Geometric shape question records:
** begin **

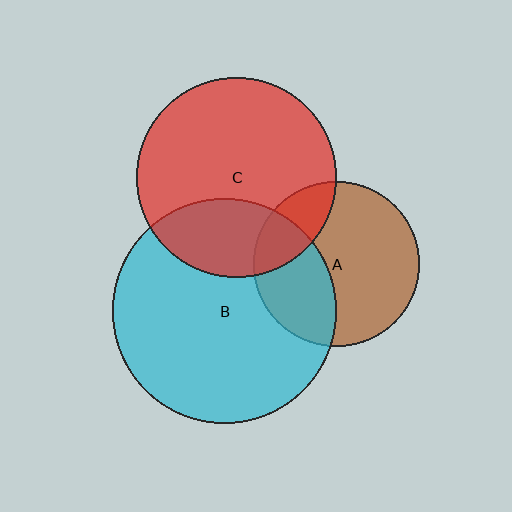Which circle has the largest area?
Circle B (cyan).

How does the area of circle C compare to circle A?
Approximately 1.5 times.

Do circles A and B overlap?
Yes.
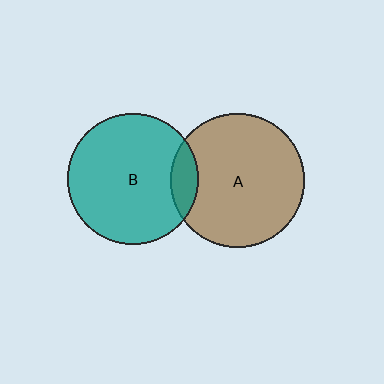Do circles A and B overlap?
Yes.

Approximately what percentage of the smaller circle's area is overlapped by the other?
Approximately 10%.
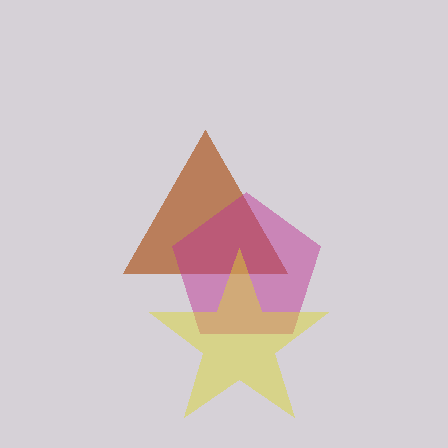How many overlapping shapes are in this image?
There are 3 overlapping shapes in the image.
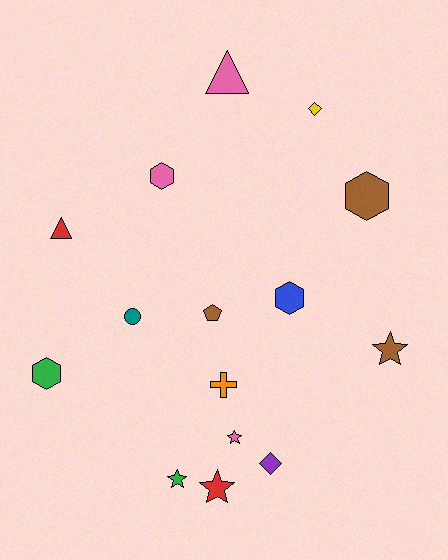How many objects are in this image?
There are 15 objects.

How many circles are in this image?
There is 1 circle.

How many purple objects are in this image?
There is 1 purple object.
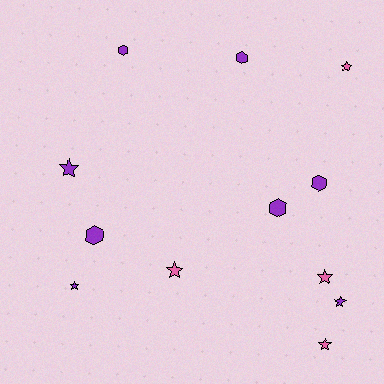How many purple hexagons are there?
There are 5 purple hexagons.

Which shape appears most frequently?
Star, with 7 objects.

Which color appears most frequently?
Purple, with 8 objects.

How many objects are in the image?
There are 12 objects.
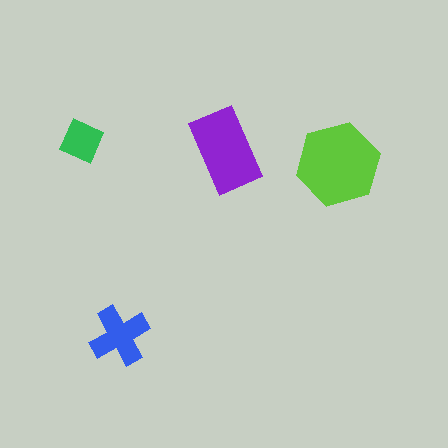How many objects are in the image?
There are 4 objects in the image.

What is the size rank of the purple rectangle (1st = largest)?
2nd.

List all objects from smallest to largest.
The green diamond, the blue cross, the purple rectangle, the lime hexagon.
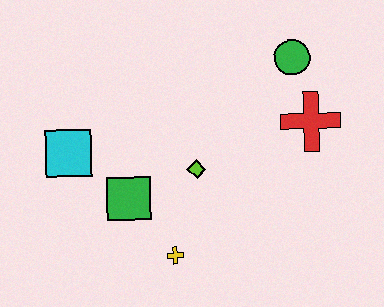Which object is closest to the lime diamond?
The green square is closest to the lime diamond.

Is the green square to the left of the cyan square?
No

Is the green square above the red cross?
No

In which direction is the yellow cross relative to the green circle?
The yellow cross is below the green circle.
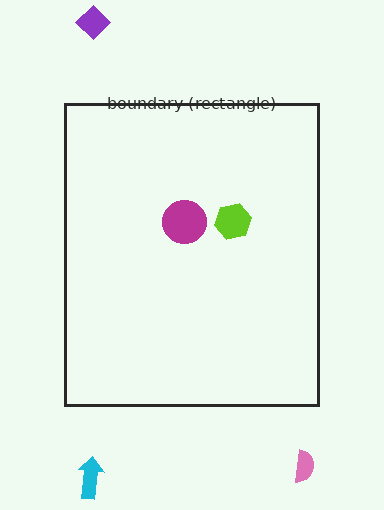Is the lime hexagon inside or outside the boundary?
Inside.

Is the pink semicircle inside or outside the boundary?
Outside.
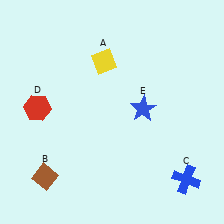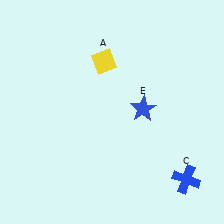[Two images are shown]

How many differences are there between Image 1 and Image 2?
There are 2 differences between the two images.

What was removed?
The brown diamond (B), the red hexagon (D) were removed in Image 2.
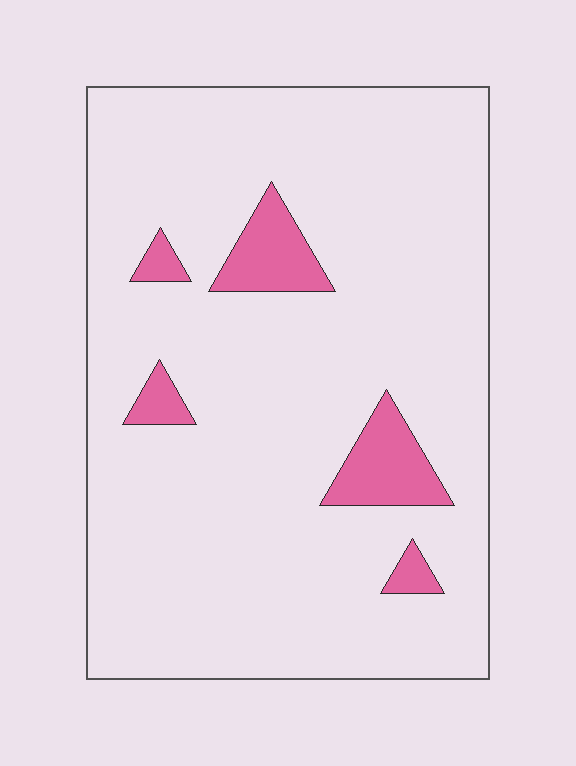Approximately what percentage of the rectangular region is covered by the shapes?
Approximately 10%.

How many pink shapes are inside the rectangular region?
5.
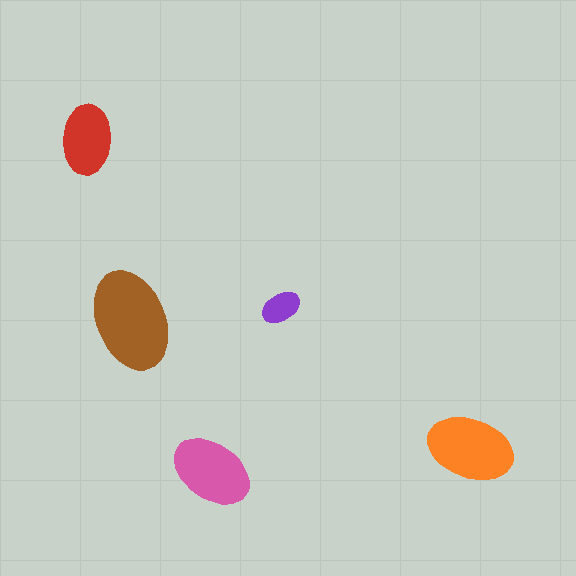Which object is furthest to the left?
The red ellipse is leftmost.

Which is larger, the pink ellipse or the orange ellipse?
The orange one.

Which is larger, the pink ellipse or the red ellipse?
The pink one.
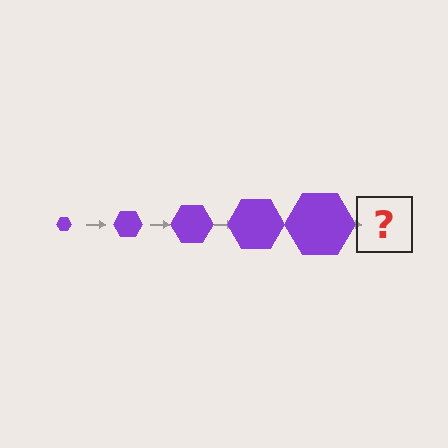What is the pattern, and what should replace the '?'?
The pattern is that the hexagon gets progressively larger each step. The '?' should be a purple hexagon, larger than the previous one.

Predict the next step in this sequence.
The next step is a purple hexagon, larger than the previous one.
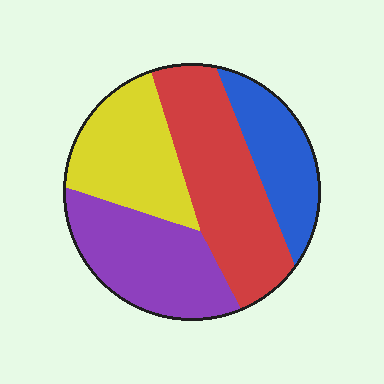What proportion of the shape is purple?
Purple takes up about one quarter (1/4) of the shape.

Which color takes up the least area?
Blue, at roughly 20%.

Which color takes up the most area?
Red, at roughly 30%.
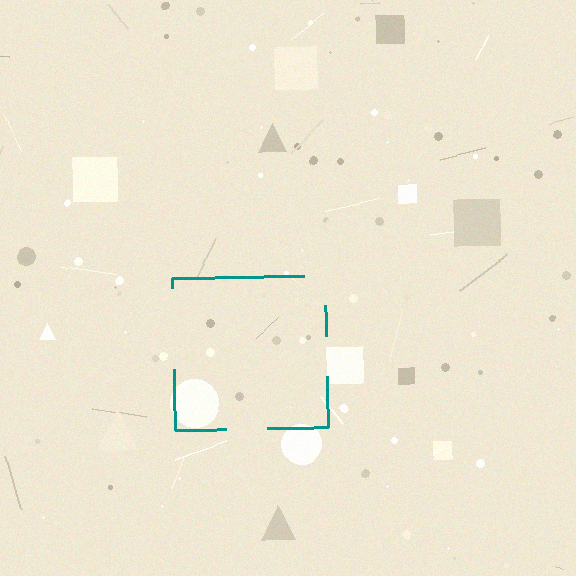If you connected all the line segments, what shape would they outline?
They would outline a square.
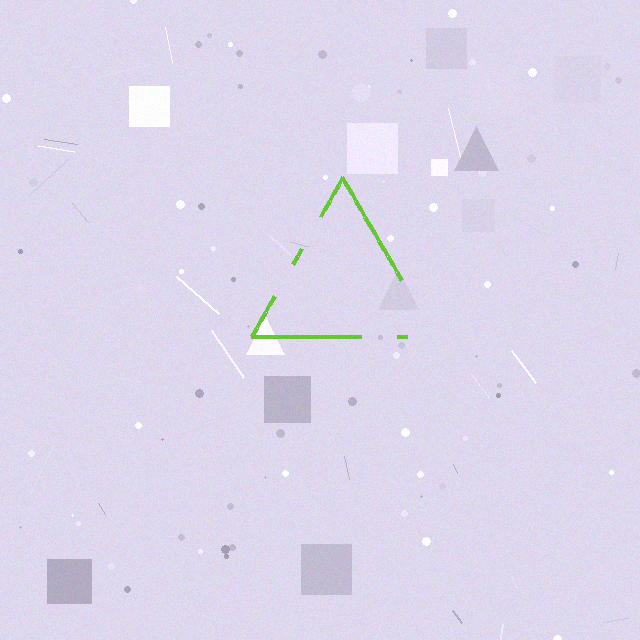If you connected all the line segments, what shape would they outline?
They would outline a triangle.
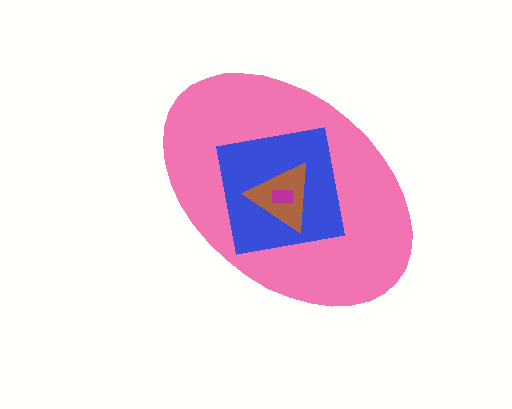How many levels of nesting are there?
4.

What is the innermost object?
The magenta rectangle.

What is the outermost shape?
The pink ellipse.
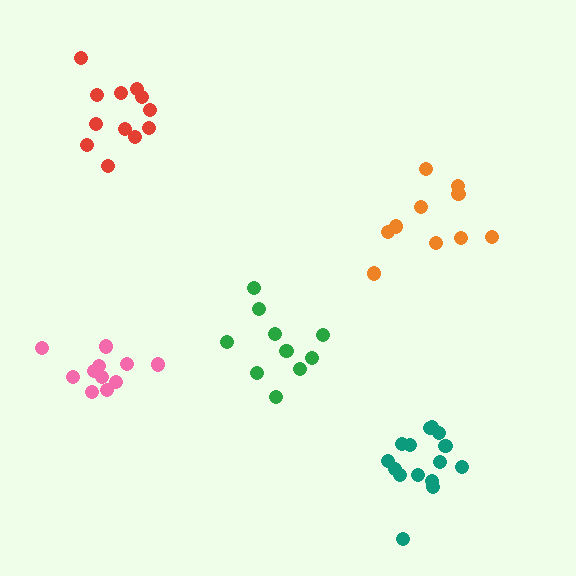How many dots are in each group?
Group 1: 15 dots, Group 2: 11 dots, Group 3: 12 dots, Group 4: 10 dots, Group 5: 10 dots (58 total).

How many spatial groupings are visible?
There are 5 spatial groupings.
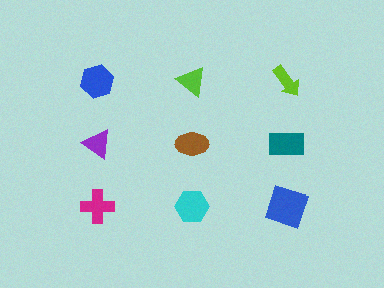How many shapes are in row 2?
3 shapes.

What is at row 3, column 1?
A magenta cross.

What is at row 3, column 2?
A cyan hexagon.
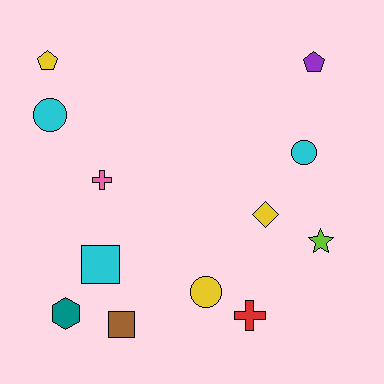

** end **

**WHAT THIS TASK INVOLVES:**
The pictures in the entries should be left out; output everything else exactly.

**WRITTEN ANSWER:**
Which circle has the largest area?
Circle B (cyan).

How does the area of circle C compare to circle A?
Approximately 1.5 times.

Do circles A and B overlap?
Yes.
Do circles A and B overlap?
Yes.

Approximately what percentage of the smaller circle's area is overlapped by the other?
Approximately 10%.
How many overlapping shapes are in this image?
There are 3 overlapping shapes in the image.
How many objects are in this image?
There are 15 objects.

How many circles are in this image?
There is 1 circle.

How many purple objects are in this image?
There is 1 purple object.
How many purple hexagons are there?
There are 5 purple hexagons.

Which shape appears most frequently?
Star, with 7 objects.

Which color appears most frequently?
Purple, with 8 objects.

How many objects are in the image?
There are 12 objects.
How many objects are in the image?
There are 4 objects in the image.

What is the size rank of the purple rectangle (1st = largest)?
2nd.

List all objects from smallest to largest.
The green diamond, the blue cross, the purple rectangle, the lime hexagon.
Which object is closest to the lime diamond?
The green square is closest to the lime diamond.

Is the green square to the left of the cyan square?
No

Is the green square above the red cross?
No

In which direction is the yellow cross relative to the green circle?
The yellow cross is below the green circle.
Is the lime hexagon inside or outside the boundary?
Inside.

Is the pink semicircle inside or outside the boundary?
Outside.
[Two images are shown]

How many differences are there between Image 1 and Image 2?
There are 2 differences between the two images.

What was removed?
The brown diamond (B), the red hexagon (D) were removed in Image 2.
Approximately what percentage of the rectangular region is covered by the shapes?
Approximately 10%.

How many pink shapes are inside the rectangular region?
5.
Which object is furthest to the left?
The red ellipse is leftmost.

Which is larger, the pink ellipse or the orange ellipse?
The orange one.

Which is larger, the pink ellipse or the red ellipse?
The pink one.
What is the pattern, and what should replace the '?'?
The pattern is that the hexagon gets progressively larger each step. The '?' should be a purple hexagon, larger than the previous one.

Predict the next step in this sequence.
The next step is a purple hexagon, larger than the previous one.
What proportion of the shape is purple?
Purple takes up about one quarter (1/4) of the shape.

Which color takes up the least area?
Blue, at roughly 20%.

Which color takes up the most area?
Red, at roughly 30%.
If you connected all the line segments, what shape would they outline?
They would outline a square.
If you connected all the line segments, what shape would they outline?
They would outline a triangle.
How many levels of nesting are there?
4.

What is the innermost object?
The magenta rectangle.

What is the outermost shape?
The pink ellipse.
How many dots are in each group?
Group 1: 15 dots, Group 2: 11 dots, Group 3: 12 dots, Group 4: 10 dots, Group 5: 10 dots (58 total).

How many spatial groupings are visible?
There are 5 spatial groupings.
How many shapes are in row 2?
3 shapes.

What is at row 3, column 1?
A magenta cross.

What is at row 3, column 2?
A cyan hexagon.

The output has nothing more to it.